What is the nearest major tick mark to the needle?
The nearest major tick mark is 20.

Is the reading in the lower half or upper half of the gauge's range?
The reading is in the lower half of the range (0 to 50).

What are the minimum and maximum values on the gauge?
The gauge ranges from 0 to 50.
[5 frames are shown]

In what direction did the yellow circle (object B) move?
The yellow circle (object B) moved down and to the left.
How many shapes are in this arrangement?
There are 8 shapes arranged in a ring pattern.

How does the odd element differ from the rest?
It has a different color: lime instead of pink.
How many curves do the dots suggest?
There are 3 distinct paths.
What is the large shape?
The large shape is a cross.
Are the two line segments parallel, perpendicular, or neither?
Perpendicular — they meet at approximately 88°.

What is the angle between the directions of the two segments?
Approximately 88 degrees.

------------------------

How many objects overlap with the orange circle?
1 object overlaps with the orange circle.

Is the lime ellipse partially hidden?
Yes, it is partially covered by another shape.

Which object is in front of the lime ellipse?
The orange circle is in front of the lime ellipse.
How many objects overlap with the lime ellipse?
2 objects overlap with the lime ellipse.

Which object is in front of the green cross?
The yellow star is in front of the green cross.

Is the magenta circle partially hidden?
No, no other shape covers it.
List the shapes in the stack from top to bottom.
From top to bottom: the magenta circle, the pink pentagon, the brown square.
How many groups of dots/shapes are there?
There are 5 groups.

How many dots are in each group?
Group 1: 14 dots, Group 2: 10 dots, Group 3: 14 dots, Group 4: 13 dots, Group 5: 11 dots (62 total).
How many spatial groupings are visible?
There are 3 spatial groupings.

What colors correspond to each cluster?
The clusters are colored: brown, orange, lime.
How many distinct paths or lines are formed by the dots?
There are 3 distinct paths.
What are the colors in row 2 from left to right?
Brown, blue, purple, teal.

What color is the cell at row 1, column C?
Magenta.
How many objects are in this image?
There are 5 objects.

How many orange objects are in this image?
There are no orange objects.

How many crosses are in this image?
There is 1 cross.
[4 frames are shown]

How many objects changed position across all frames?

------------------------

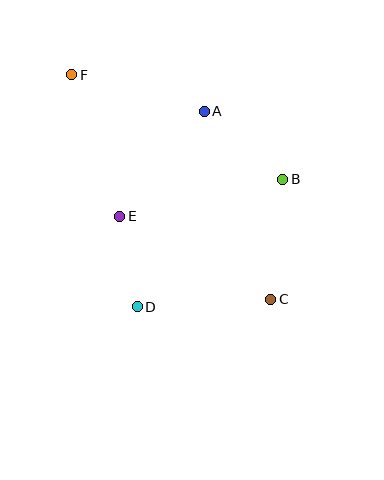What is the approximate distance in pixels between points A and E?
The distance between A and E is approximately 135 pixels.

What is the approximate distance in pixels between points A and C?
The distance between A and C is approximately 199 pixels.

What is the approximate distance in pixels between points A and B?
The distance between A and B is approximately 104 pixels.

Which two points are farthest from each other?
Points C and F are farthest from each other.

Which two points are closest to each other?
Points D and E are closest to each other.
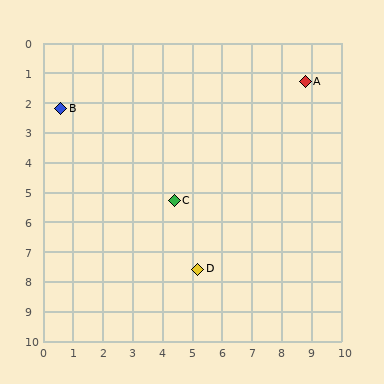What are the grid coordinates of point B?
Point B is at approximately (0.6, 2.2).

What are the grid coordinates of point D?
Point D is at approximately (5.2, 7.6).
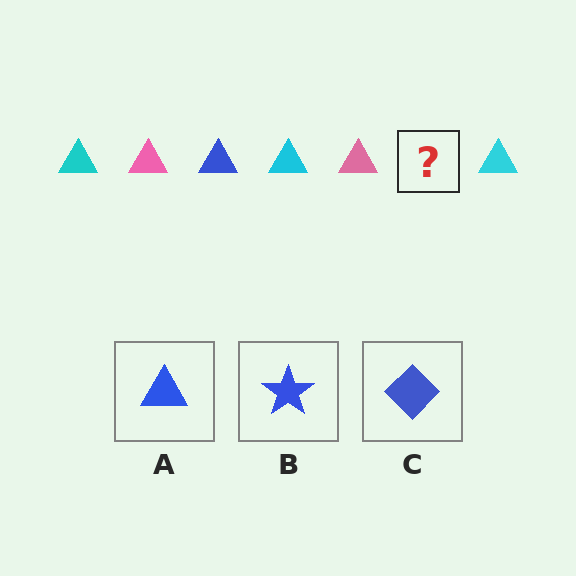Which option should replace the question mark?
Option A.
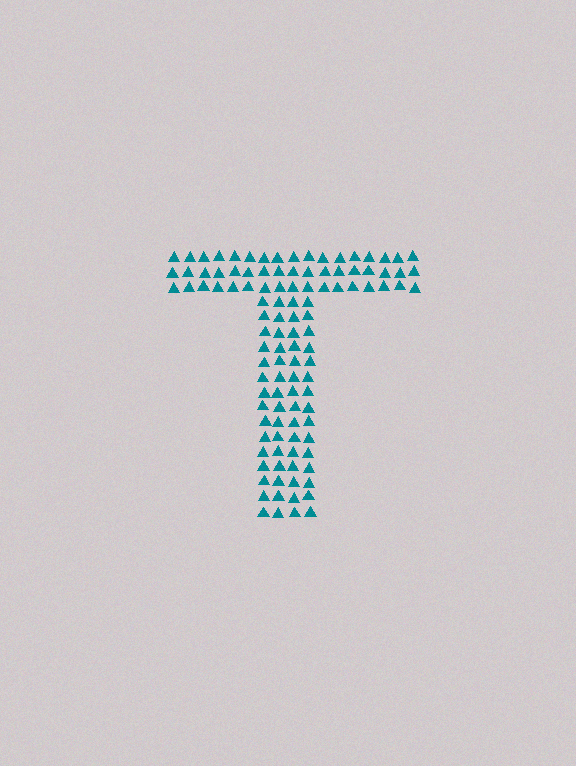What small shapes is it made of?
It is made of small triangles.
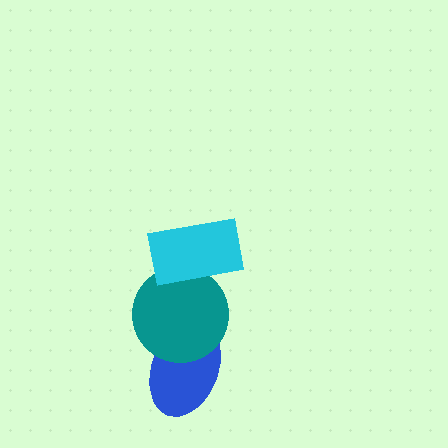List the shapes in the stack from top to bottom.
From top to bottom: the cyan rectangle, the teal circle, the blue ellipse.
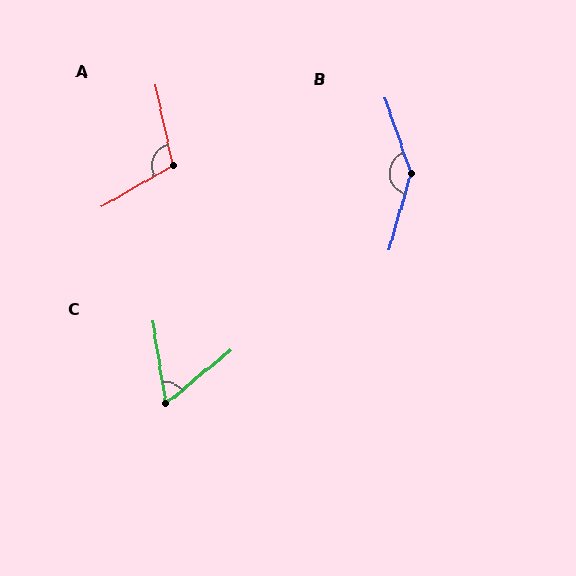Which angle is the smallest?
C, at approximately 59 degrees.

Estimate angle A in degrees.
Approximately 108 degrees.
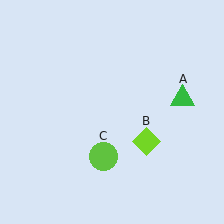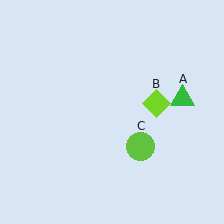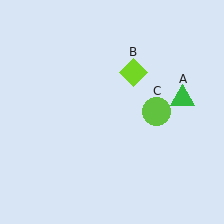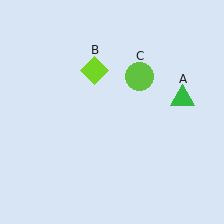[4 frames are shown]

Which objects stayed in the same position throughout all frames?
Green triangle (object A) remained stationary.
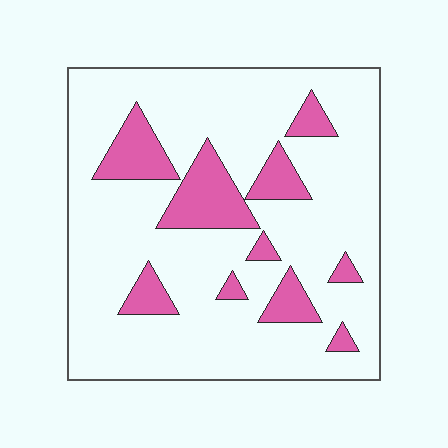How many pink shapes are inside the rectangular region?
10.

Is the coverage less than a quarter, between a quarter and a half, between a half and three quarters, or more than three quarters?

------------------------

Look back at the entries above. Retype the line with "Is the lime ellipse partially hidden?", the line with "How many objects changed", and all lines in between.

Is the lime ellipse partially hidden?
Yes, it is partially covered by another shape.

Which object is in front of the lime ellipse?
The orange circle is in front of the lime ellipse.
How many objects overlap with the lime ellipse?
2 objects overlap with the lime ellipse.

Which object is in front of the green cross?
The yellow star is in front of the green cross.

Is the magenta circle partially hidden?
No, no other shape covers it.
List the shapes in the stack from top to bottom.
From top to bottom: the magenta circle, the pink pentagon, the brown square.
How many groups of dots/shapes are there?
There are 5 groups.

How many dots are in each group?
Group 1: 14 dots, Group 2: 10 dots, Group 3: 14 dots, Group 4: 13 dots, Group 5: 11 dots (62 total).
How many spatial groupings are visible?
There are 3 spatial groupings.

What colors correspond to each cluster?
The clusters are colored: brown, orange, lime.
How many distinct paths or lines are formed by the dots?
There are 3 distinct paths.
What are the colors in row 2 from left to right?
Brown, blue, purple, teal.

What color is the cell at row 1, column C?
Magenta.
How many objects are in this image?
There are 5 objects.

How many orange objects are in this image?
There are no orange objects.

How many crosses are in this image?
There is 1 cross.
[4 frames are shown]

How many objects changed position across all frames?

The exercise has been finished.